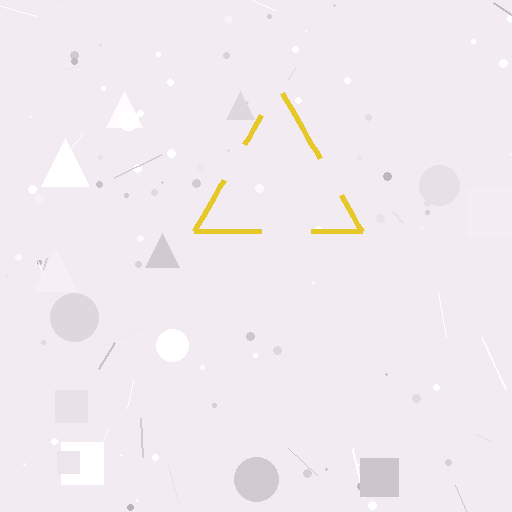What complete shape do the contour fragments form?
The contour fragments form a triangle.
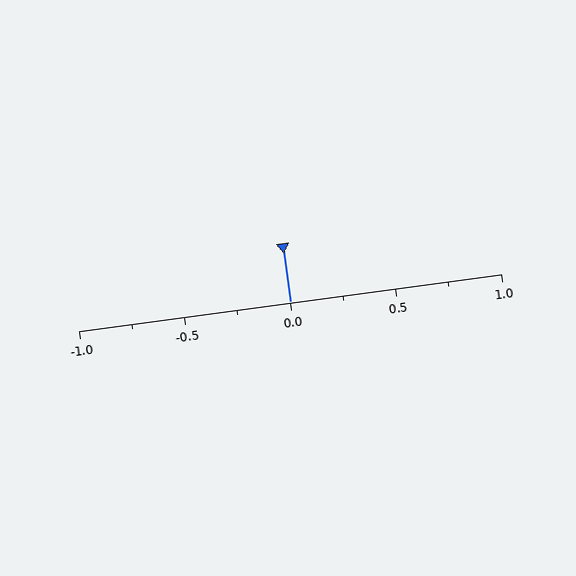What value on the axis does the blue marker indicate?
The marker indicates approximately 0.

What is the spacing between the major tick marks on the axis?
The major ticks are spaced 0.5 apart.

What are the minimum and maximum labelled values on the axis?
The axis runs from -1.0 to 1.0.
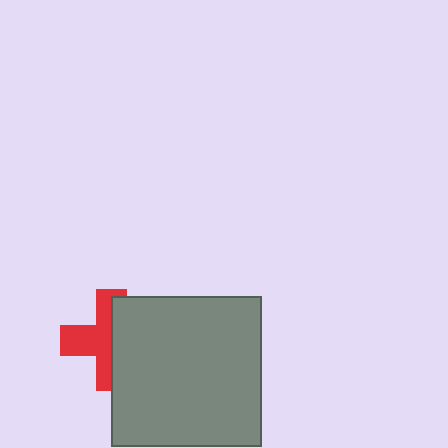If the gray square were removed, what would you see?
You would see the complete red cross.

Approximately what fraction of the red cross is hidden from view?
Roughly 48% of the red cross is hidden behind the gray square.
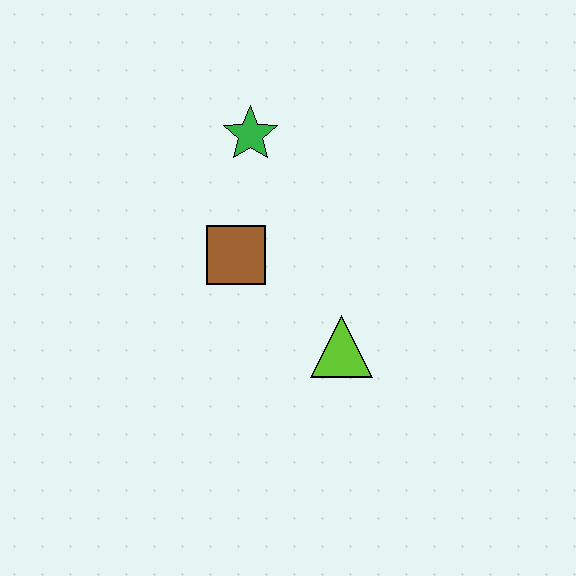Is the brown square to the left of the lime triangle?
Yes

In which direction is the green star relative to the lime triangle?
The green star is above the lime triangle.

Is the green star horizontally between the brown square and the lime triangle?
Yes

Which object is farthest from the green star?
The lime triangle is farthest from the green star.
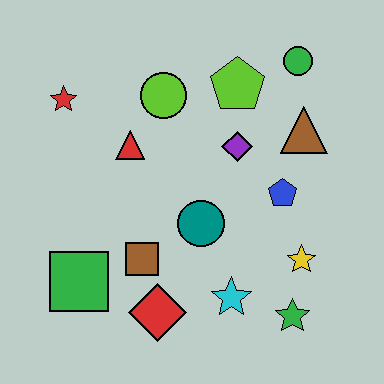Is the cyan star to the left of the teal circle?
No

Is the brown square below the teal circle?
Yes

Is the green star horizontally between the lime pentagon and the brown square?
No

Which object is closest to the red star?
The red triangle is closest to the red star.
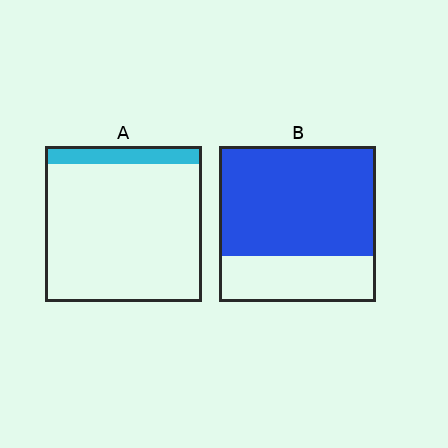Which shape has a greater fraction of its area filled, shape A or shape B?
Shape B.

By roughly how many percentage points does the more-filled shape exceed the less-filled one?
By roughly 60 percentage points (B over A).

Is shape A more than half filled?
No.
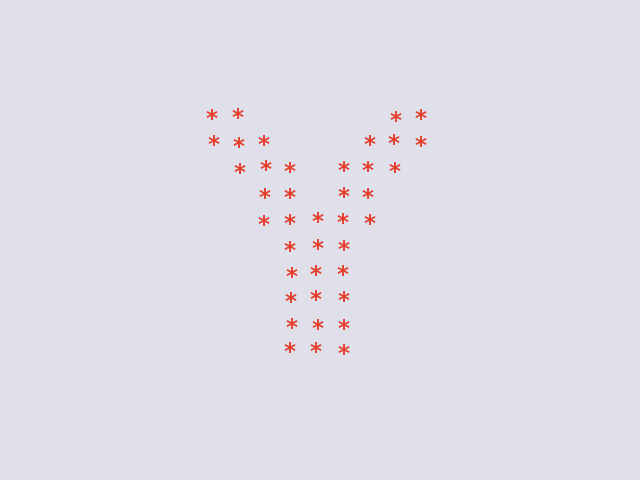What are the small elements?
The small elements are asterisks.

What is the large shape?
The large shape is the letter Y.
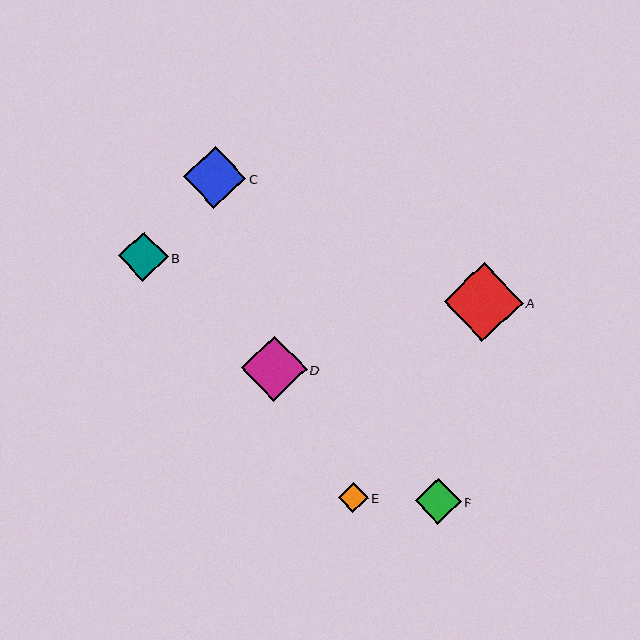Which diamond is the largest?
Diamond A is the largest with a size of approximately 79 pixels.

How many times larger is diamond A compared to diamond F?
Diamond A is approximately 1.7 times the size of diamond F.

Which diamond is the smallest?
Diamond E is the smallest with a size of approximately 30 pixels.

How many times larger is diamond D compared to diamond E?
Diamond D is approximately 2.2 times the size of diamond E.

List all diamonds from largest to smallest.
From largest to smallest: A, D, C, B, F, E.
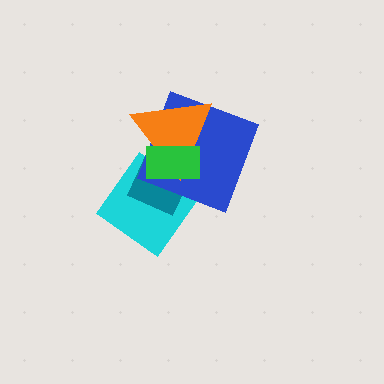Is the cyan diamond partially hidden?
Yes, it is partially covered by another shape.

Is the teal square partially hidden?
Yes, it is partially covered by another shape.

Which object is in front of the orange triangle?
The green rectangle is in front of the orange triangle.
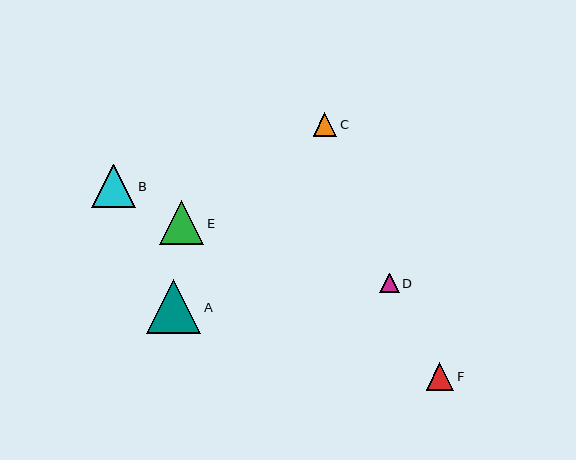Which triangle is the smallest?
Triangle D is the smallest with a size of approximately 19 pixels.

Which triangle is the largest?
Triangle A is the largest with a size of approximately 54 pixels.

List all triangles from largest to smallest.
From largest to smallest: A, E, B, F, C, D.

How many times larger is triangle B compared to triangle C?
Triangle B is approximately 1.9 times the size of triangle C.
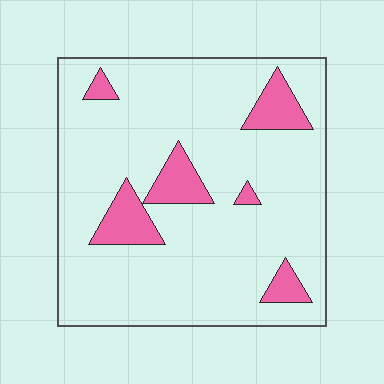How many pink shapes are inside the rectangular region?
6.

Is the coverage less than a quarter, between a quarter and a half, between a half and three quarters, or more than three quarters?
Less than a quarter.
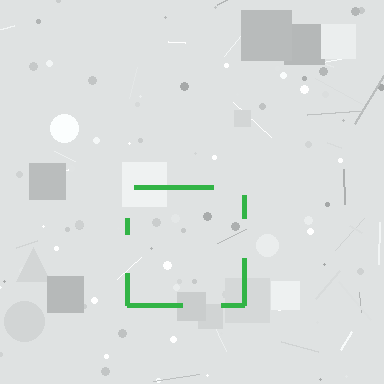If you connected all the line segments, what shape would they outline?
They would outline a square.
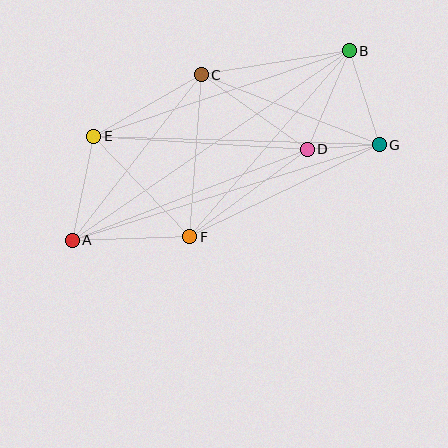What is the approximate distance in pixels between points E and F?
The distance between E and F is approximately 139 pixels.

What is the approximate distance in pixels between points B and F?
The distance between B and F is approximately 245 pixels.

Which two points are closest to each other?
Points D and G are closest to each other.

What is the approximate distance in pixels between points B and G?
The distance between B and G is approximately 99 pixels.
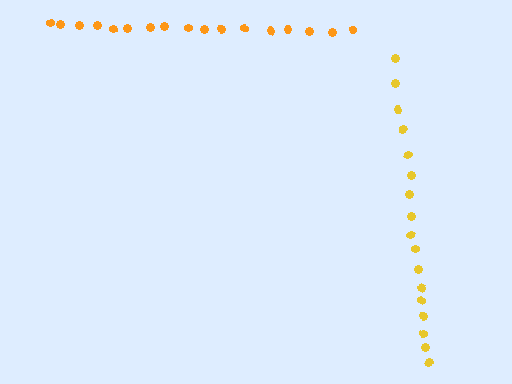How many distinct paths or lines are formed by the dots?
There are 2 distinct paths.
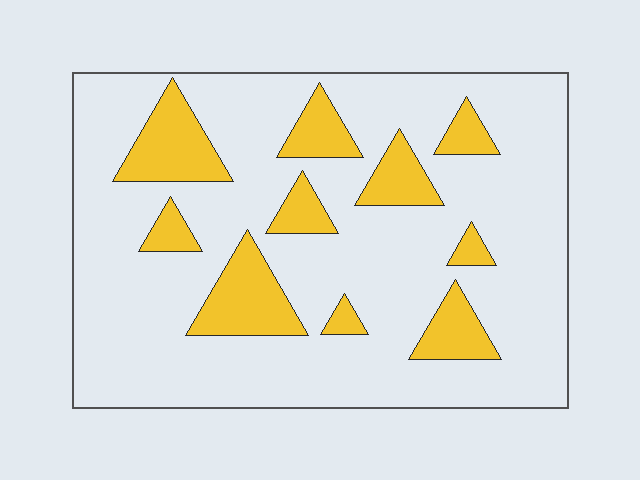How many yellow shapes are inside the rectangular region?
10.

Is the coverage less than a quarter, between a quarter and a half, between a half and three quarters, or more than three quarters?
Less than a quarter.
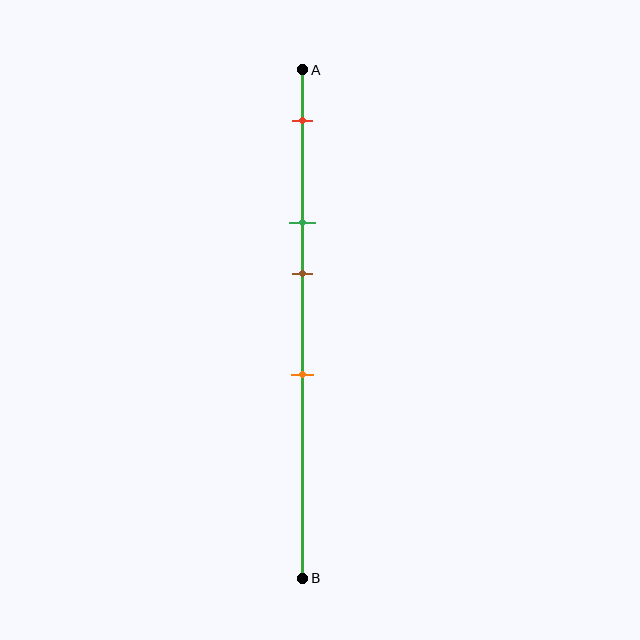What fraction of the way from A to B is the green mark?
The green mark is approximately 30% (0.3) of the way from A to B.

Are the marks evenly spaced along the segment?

EXERCISE REQUIREMENTS » Using the data above, write out every line exactly, leaving the images behind.

ANSWER TO THIS EXERCISE »
What complete shape do the contour fragments form?
The contour fragments form a triangle.
What value on the axis does the blue marker indicate?
The marker indicates approximately 0.

What is the spacing between the major tick marks on the axis?
The major ticks are spaced 0.5 apart.

What are the minimum and maximum labelled values on the axis?
The axis runs from -1.0 to 1.0.
If the gray square were removed, what would you see?
You would see the complete red cross.

Approximately what fraction of the red cross is hidden from view?
Roughly 48% of the red cross is hidden behind the gray square.
Is the brown square to the left of the lime triangle?
Yes

In which direction is the green star relative to the lime triangle?
The green star is above the lime triangle.

Is the green star horizontally between the brown square and the lime triangle?
Yes

Which object is farthest from the green star?
The lime triangle is farthest from the green star.
Is the cyan star to the left of the teal circle?
No

Is the brown square below the teal circle?
Yes

Is the green star horizontally between the lime pentagon and the brown square?
No

Which object is closest to the red star?
The red triangle is closest to the red star.
Which shape has a greater fraction of its area filled, shape A or shape B?
Shape B.

By roughly how many percentage points does the more-filled shape exceed the less-filled one?
By roughly 60 percentage points (B over A).

Is shape A more than half filled?
No.
What are the small elements?
The small elements are asterisks.

What is the large shape?
The large shape is the letter Y.
Which diamond is the largest?
Diamond A is the largest with a size of approximately 79 pixels.

How many times larger is diamond A compared to diamond F?
Diamond A is approximately 1.7 times the size of diamond F.

Which diamond is the smallest?
Diamond E is the smallest with a size of approximately 30 pixels.

How many times larger is diamond D compared to diamond E?
Diamond D is approximately 2.2 times the size of diamond E.

List all diamonds from largest to smallest.
From largest to smallest: A, D, C, B, F, E.
Is the cyan diamond partially hidden?
Yes, it is partially covered by another shape.

Is the teal square partially hidden?
Yes, it is partially covered by another shape.

Which object is in front of the orange triangle?
The green rectangle is in front of the orange triangle.
Which triangle is the smallest?
Triangle D is the smallest with a size of approximately 19 pixels.

Which triangle is the largest?
Triangle A is the largest with a size of approximately 54 pixels.

List all triangles from largest to smallest.
From largest to smallest: A, E, B, F, C, D.

How many times larger is triangle B compared to triangle C?
Triangle B is approximately 1.9 times the size of triangle C.
How many pink shapes are inside the rectangular region?
6.

Is the coverage less than a quarter, between a quarter and a half, between a half and three quarters, or more than three quarters?
Less than a quarter.
If you connected all the line segments, what shape would they outline?
They would outline a square.
What is the approximate distance in pixels between points E and F?
The distance between E and F is approximately 139 pixels.

What is the approximate distance in pixels between points B and F?
The distance between B and F is approximately 245 pixels.

Which two points are closest to each other?
Points D and G are closest to each other.

What is the approximate distance in pixels between points B and G?
The distance between B and G is approximately 99 pixels.
How many distinct paths or lines are formed by the dots?
There are 2 distinct paths.
How many yellow shapes are inside the rectangular region?
10.

Is the coverage less than a quarter, between a quarter and a half, between a half and three quarters, or more than three quarters?
Less than a quarter.
What fraction of the way from A to B is the green mark?
The green mark is approximately 30% (0.3) of the way from A to B.

Are the marks evenly spaced along the segment?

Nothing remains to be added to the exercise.